+++ Records supplied

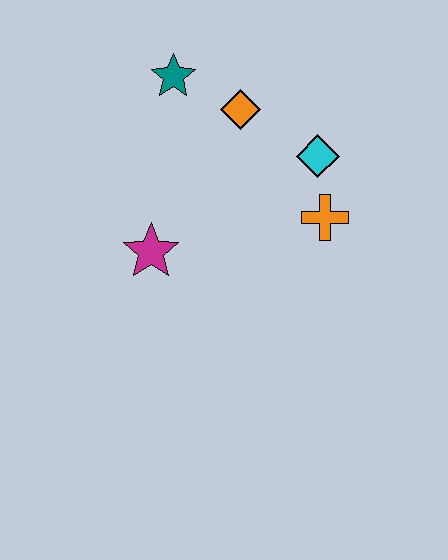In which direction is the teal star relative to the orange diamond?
The teal star is to the left of the orange diamond.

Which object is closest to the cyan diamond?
The orange cross is closest to the cyan diamond.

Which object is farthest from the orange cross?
The teal star is farthest from the orange cross.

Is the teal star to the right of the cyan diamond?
No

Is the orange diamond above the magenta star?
Yes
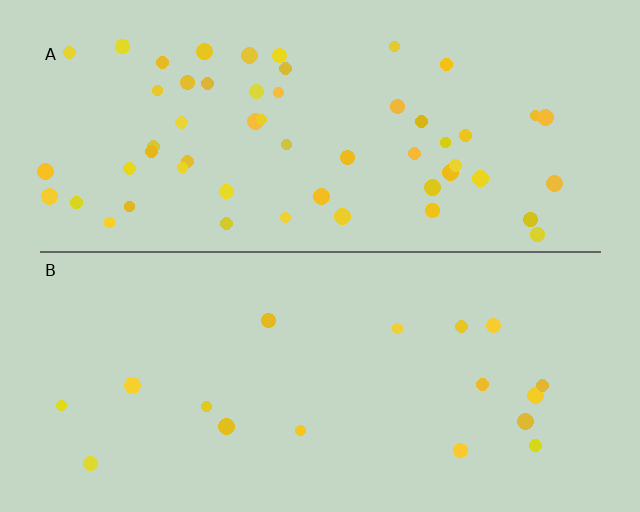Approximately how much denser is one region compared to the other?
Approximately 3.2× — region A over region B.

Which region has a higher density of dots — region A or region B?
A (the top).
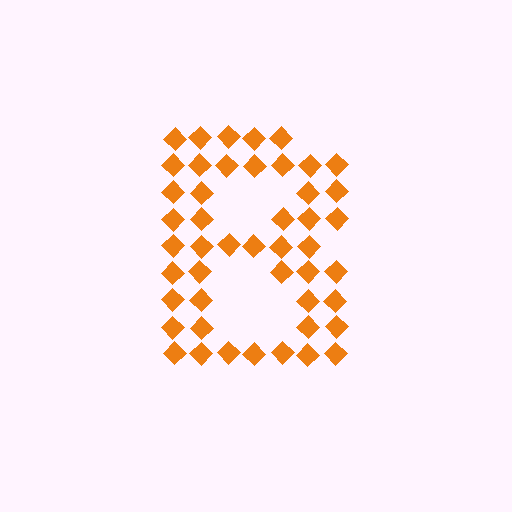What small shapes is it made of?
It is made of small diamonds.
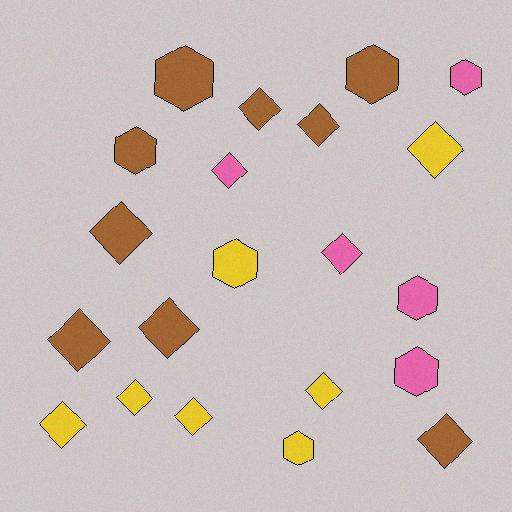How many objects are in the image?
There are 21 objects.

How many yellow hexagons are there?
There are 2 yellow hexagons.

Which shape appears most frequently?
Diamond, with 13 objects.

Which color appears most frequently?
Brown, with 9 objects.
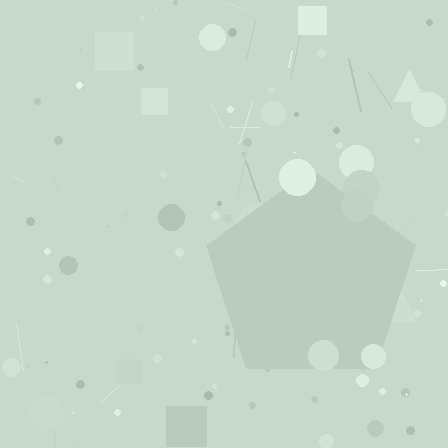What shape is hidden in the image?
A pentagon is hidden in the image.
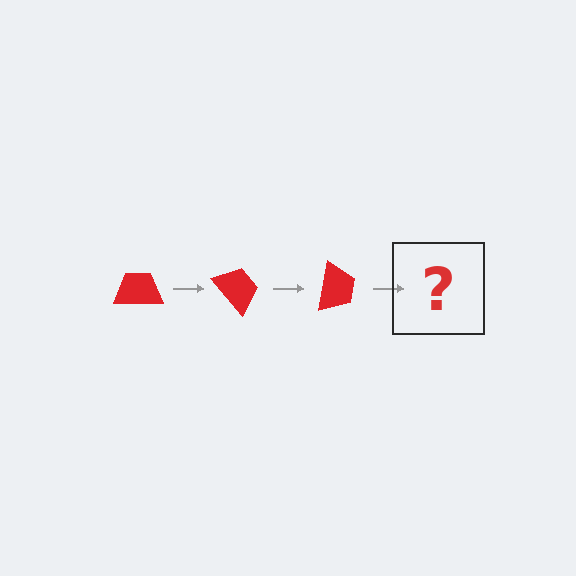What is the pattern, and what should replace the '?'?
The pattern is that the trapezoid rotates 50 degrees clockwise each step. The '?' should be a red trapezoid rotated 150 degrees clockwise.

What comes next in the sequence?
The next element should be a red trapezoid rotated 150 degrees clockwise.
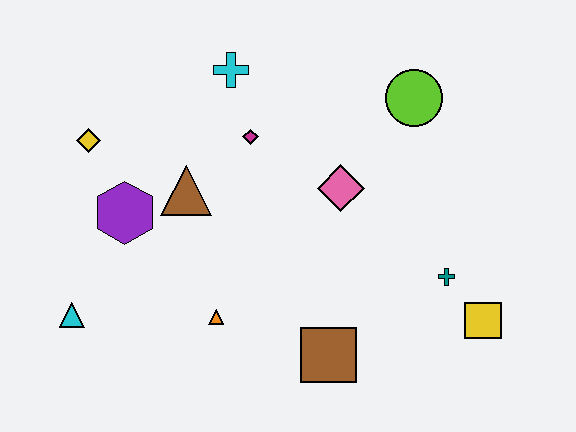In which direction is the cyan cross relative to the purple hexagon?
The cyan cross is above the purple hexagon.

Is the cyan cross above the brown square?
Yes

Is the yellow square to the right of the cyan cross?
Yes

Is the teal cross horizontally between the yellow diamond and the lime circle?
No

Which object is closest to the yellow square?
The teal cross is closest to the yellow square.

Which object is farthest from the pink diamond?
The cyan triangle is farthest from the pink diamond.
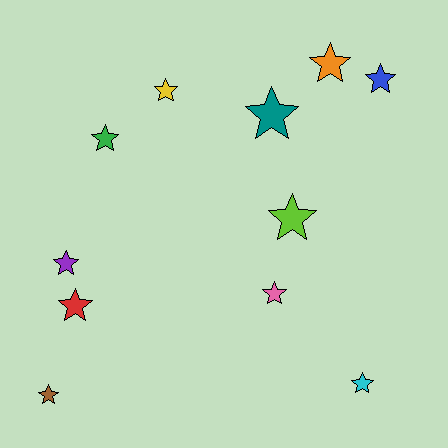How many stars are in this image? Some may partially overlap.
There are 11 stars.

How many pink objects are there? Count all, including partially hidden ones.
There is 1 pink object.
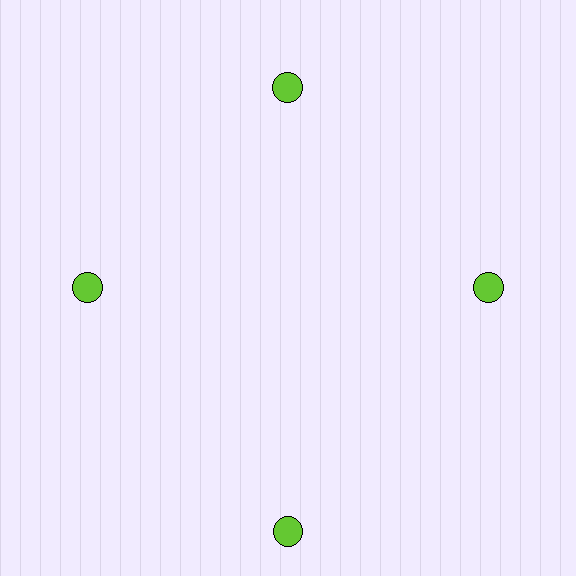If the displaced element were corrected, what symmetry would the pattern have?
It would have 4-fold rotational symmetry — the pattern would map onto itself every 90 degrees.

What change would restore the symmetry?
The symmetry would be restored by moving it inward, back onto the ring so that all 4 circles sit at equal angles and equal distance from the center.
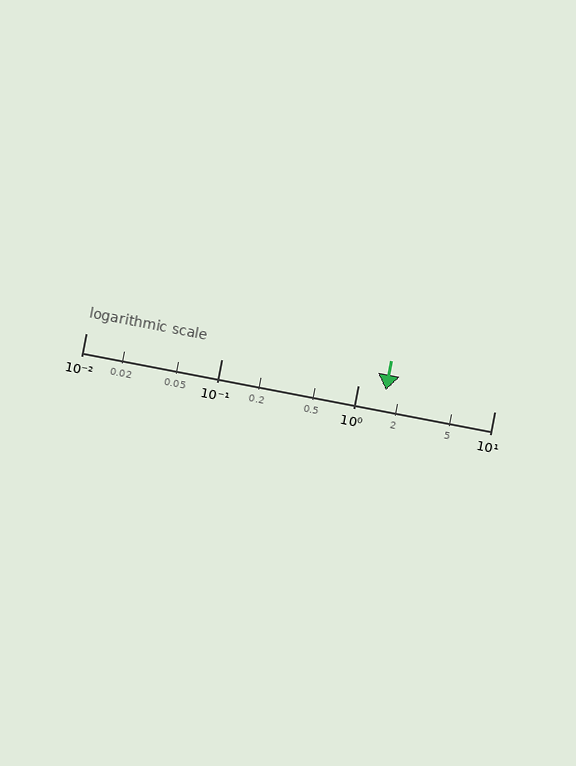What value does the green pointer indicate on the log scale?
The pointer indicates approximately 1.6.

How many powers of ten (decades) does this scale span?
The scale spans 3 decades, from 0.01 to 10.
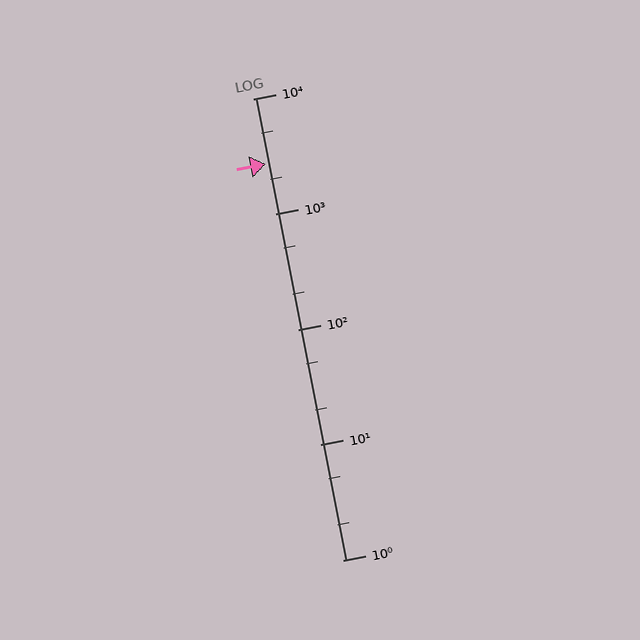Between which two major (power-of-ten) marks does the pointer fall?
The pointer is between 1000 and 10000.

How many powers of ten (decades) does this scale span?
The scale spans 4 decades, from 1 to 10000.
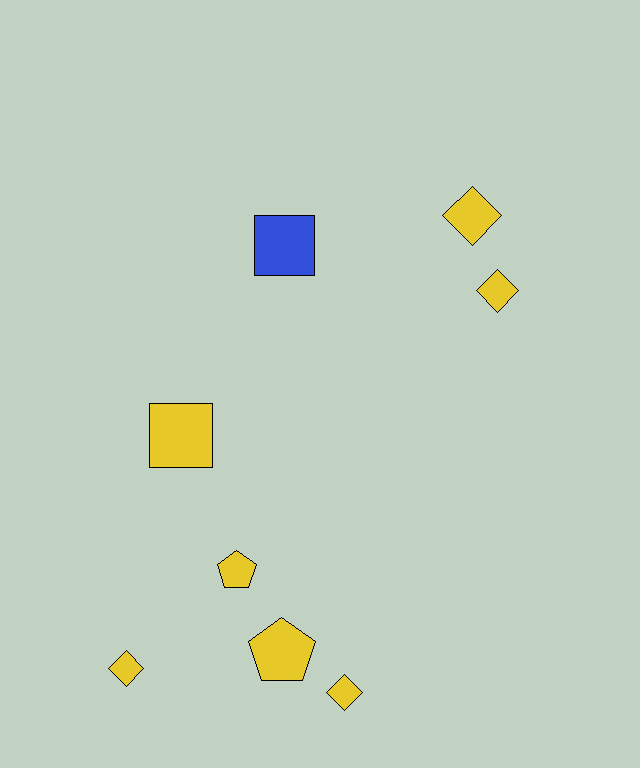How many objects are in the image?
There are 8 objects.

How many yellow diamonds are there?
There are 4 yellow diamonds.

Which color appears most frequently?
Yellow, with 7 objects.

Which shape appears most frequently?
Diamond, with 4 objects.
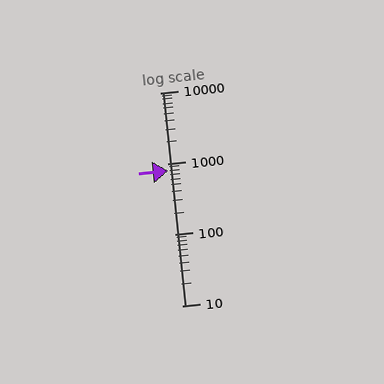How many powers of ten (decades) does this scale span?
The scale spans 3 decades, from 10 to 10000.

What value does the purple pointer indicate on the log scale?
The pointer indicates approximately 790.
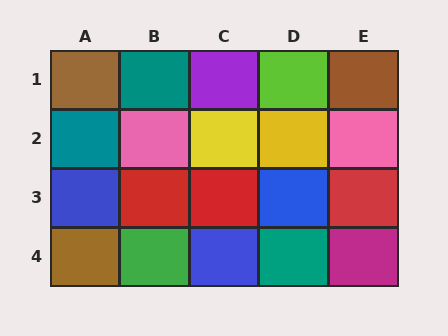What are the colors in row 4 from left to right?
Brown, green, blue, teal, magenta.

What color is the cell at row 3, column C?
Red.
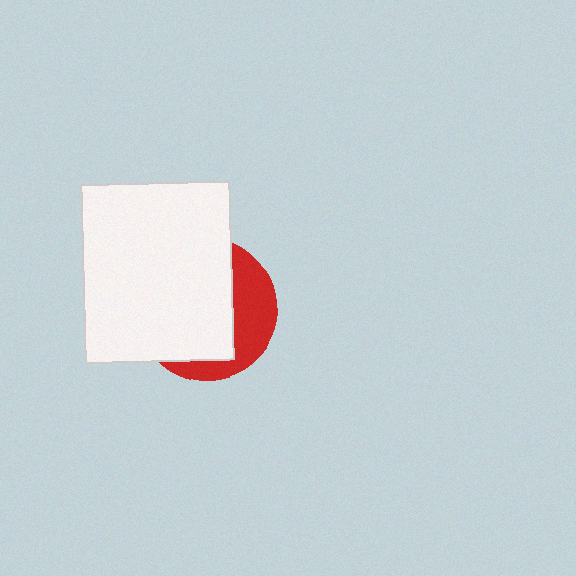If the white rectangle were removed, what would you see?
You would see the complete red circle.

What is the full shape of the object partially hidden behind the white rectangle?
The partially hidden object is a red circle.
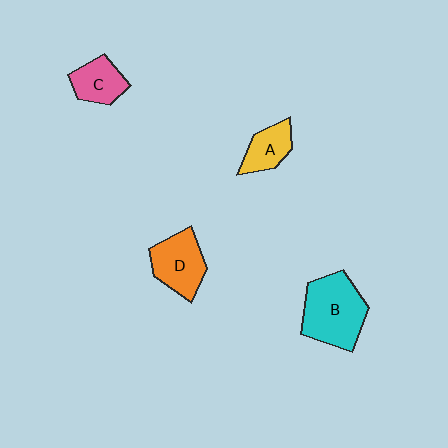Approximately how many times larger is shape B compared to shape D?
Approximately 1.4 times.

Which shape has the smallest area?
Shape A (yellow).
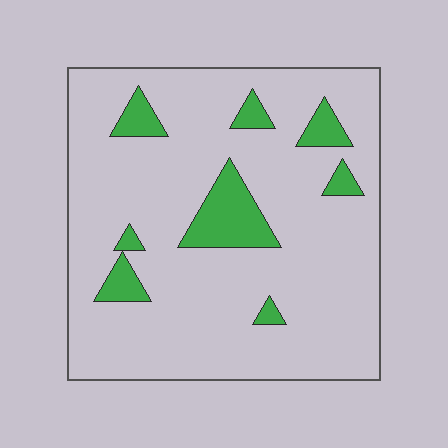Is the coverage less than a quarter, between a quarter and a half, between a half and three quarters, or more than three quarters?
Less than a quarter.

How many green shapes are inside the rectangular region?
8.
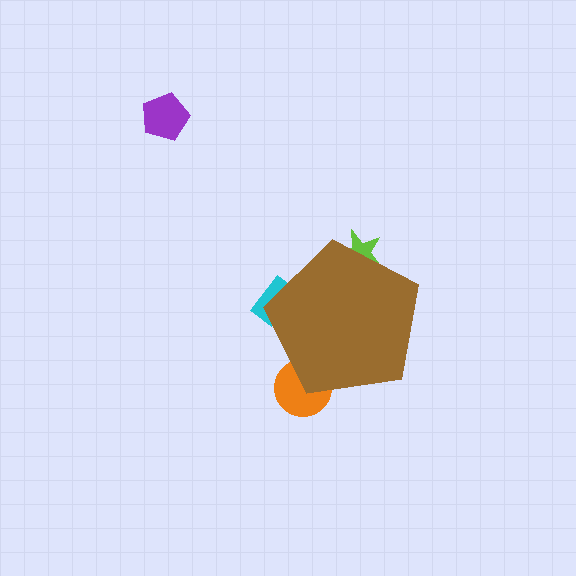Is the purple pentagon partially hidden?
No, the purple pentagon is fully visible.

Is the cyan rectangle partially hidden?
Yes, the cyan rectangle is partially hidden behind the brown pentagon.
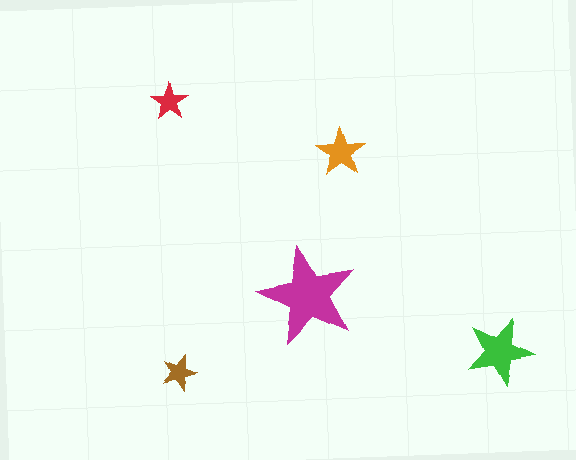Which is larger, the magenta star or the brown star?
The magenta one.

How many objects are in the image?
There are 5 objects in the image.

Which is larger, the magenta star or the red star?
The magenta one.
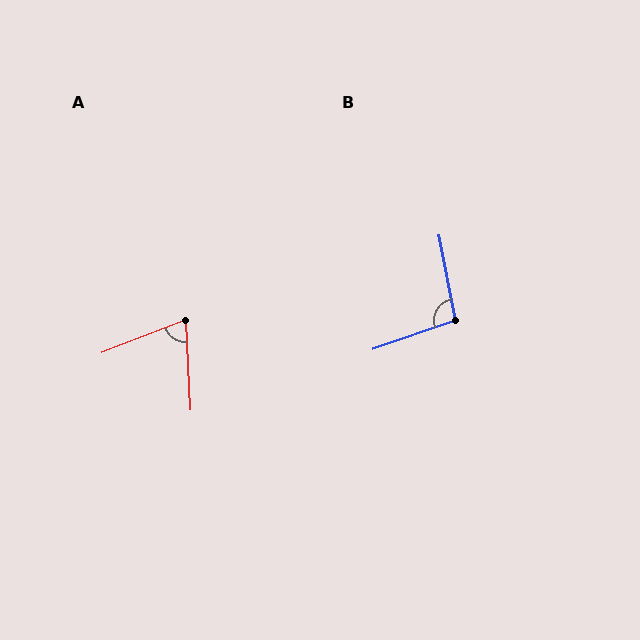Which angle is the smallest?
A, at approximately 72 degrees.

++++++

The exercise »
Repeat each record exactly as shown above, dropping all images.

Answer in full »
In which direction is the teal star relative to the orange diamond?
The teal star is to the left of the orange diamond.

Which object is closest to the cyan diamond?
The orange cross is closest to the cyan diamond.

Which object is farthest from the orange cross?
The teal star is farthest from the orange cross.

Is the teal star to the right of the cyan diamond?
No

Is the orange diamond above the magenta star?
Yes
Approximately how much denser is one region compared to the other?
Approximately 3.2× — region A over region B.

Which region has a higher density of dots — region A or region B?
A (the top).
What small shapes is it made of?
It is made of small diamonds.
How many objects are in the image?
There are 21 objects.

How many yellow hexagons are there?
There are 2 yellow hexagons.

Which shape appears most frequently?
Diamond, with 13 objects.

Which color appears most frequently?
Brown, with 9 objects.
What shape is hidden in the image?
A pentagon is hidden in the image.
What is the pattern, and what should replace the '?'?
The pattern is that the trapezoid rotates 50 degrees clockwise each step. The '?' should be a red trapezoid rotated 150 degrees clockwise.

What comes next in the sequence?
The next element should be a red trapezoid rotated 150 degrees clockwise.
In which direction is the cyan cross relative to the purple hexagon?
The cyan cross is above the purple hexagon.

Is the cyan cross above the brown square?
Yes

Is the yellow square to the right of the cyan cross?
Yes

Is the teal cross horizontally between the yellow diamond and the lime circle?
No

Which object is closest to the yellow square?
The teal cross is closest to the yellow square.

Which object is farthest from the pink diamond?
The cyan triangle is farthest from the pink diamond.
How many stars are in this image? Some may partially overlap.
There are 11 stars.

How many pink objects are there? Count all, including partially hidden ones.
There is 1 pink object.
If the displaced element were corrected, what symmetry would the pattern have?
It would have 4-fold rotational symmetry — the pattern would map onto itself every 90 degrees.

What change would restore the symmetry?
The symmetry would be restored by moving it inward, back onto the ring so that all 4 circles sit at equal angles and equal distance from the center.
What value does the green pointer indicate on the log scale?
The pointer indicates approximately 1.6.

How many powers of ten (decades) does this scale span?
The scale spans 3 decades, from 0.01 to 10.
Between which two major (power-of-ten) marks does the pointer fall?
The pointer is between 1000 and 10000.

How many powers of ten (decades) does this scale span?
The scale spans 4 decades, from 1 to 10000.
How many objects are in the image?
There are 8 objects.

How many yellow diamonds are there?
There are 4 yellow diamonds.

Which color appears most frequently?
Yellow, with 7 objects.

Which shape appears most frequently?
Diamond, with 4 objects.
How many powers of ten (decades) does this scale span?
The scale spans 3 decades, from 10 to 10000.

What value does the purple pointer indicate on the log scale?
The pointer indicates approximately 790.
What are the colors in row 4 from left to right?
Brown, green, blue, teal, magenta.

What color is the cell at row 3, column C?
Red.
If the white rectangle were removed, what would you see?
You would see the complete red circle.

What is the full shape of the object partially hidden behind the white rectangle?
The partially hidden object is a red circle.
Approximately how many times larger is shape B compared to shape D?
Approximately 1.4 times.

Which shape has the smallest area?
Shape A (yellow).
Is the coverage less than a quarter, between a quarter and a half, between a half and three quarters, or more than three quarters?
Less than a quarter.

How many green shapes are inside the rectangular region?
8.
Is the purple pentagon partially hidden?
No, the purple pentagon is fully visible.

Is the cyan rectangle partially hidden?
Yes, the cyan rectangle is partially hidden behind the brown pentagon.
Which is larger, the magenta star or the brown star?
The magenta one.

How many objects are in the image?
There are 5 objects in the image.

Which is larger, the magenta star or the red star?
The magenta one.
Which angle is the smallest?
A, at approximately 72 degrees.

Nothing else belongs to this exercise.